▶ WHAT TO WORK ON
Collect every line in the rows below that contains the string "spaces" and copy each of those lines in full. Case counts when matching.

+++

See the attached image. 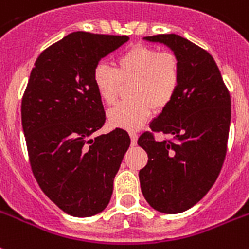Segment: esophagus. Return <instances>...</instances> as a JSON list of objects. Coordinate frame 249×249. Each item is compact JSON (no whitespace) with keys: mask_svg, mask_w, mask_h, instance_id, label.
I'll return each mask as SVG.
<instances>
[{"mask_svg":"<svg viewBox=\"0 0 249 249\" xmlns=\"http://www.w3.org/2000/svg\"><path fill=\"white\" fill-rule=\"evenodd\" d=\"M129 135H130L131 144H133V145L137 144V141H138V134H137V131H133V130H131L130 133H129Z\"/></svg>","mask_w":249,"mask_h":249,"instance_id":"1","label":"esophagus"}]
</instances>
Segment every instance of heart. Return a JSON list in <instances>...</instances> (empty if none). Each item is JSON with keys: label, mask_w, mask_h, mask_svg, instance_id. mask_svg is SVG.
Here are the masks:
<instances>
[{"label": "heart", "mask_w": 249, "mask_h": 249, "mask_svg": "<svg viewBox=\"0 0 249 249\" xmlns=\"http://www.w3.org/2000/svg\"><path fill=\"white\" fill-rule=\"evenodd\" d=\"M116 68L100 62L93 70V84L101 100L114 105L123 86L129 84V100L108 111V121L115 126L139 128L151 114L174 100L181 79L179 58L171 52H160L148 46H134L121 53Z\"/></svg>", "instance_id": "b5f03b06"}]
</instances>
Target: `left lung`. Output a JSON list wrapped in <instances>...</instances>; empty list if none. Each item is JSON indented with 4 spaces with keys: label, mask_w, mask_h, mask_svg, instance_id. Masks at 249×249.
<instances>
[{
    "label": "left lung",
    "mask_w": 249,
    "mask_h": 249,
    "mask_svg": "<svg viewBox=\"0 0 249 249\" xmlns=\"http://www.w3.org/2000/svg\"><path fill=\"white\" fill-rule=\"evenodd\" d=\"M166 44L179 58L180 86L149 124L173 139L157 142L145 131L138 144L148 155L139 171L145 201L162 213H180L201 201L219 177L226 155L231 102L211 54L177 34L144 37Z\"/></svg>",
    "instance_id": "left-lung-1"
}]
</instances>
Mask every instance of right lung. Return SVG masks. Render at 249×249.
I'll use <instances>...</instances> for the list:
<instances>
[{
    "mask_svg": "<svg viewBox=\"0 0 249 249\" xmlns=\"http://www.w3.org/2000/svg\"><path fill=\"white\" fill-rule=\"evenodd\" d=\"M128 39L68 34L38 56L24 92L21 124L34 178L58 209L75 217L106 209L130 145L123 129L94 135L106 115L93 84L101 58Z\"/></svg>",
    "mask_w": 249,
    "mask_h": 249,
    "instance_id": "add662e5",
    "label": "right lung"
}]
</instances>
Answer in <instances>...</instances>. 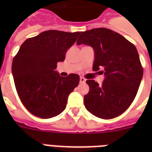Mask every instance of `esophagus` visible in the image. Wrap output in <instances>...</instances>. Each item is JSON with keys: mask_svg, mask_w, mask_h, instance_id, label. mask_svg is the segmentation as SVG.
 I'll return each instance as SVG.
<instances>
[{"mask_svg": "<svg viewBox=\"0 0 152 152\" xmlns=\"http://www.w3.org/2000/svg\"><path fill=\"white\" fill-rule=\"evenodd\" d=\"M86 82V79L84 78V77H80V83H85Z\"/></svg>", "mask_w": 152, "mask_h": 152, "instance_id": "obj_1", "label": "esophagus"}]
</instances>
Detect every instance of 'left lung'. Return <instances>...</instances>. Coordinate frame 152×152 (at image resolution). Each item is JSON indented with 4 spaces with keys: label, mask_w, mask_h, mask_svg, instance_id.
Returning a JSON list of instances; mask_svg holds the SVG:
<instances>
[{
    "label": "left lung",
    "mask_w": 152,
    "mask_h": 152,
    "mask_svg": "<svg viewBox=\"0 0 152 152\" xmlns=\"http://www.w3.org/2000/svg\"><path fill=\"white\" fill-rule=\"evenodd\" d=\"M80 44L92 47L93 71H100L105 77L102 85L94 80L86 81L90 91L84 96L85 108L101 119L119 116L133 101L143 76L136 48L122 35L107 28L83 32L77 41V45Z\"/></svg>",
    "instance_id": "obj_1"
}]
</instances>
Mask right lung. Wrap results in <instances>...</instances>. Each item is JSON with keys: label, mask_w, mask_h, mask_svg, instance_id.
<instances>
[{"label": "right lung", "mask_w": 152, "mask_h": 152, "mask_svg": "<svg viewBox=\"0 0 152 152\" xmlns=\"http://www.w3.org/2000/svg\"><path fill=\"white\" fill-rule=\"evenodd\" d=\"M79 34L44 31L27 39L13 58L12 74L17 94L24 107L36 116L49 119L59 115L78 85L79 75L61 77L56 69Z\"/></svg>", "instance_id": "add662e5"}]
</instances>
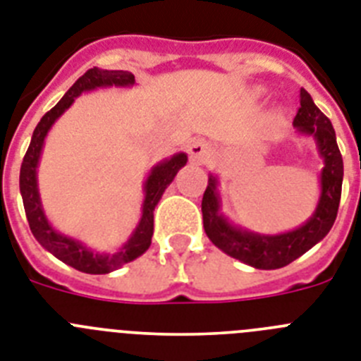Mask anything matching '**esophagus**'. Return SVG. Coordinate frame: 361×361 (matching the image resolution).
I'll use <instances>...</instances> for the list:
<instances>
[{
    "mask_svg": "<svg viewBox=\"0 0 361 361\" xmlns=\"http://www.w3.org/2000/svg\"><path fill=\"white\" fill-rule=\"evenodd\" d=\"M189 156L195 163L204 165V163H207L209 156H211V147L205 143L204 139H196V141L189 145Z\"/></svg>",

+++

▶ WRITTEN RESPONSE
Target: `left lung`. Output a JSON list wrapped in <instances>...</instances>; empty list if none. Each item is JSON indented with 4 spaces with keys: label, mask_w, mask_h, mask_svg, instance_id. Masks at 249×249.
Detect every instance of 'left lung'. Return <instances>...</instances>. Coordinate frame 152×152 (at image resolution). Each item is JSON indented with 4 spaces with keys: label, mask_w, mask_h, mask_svg, instance_id.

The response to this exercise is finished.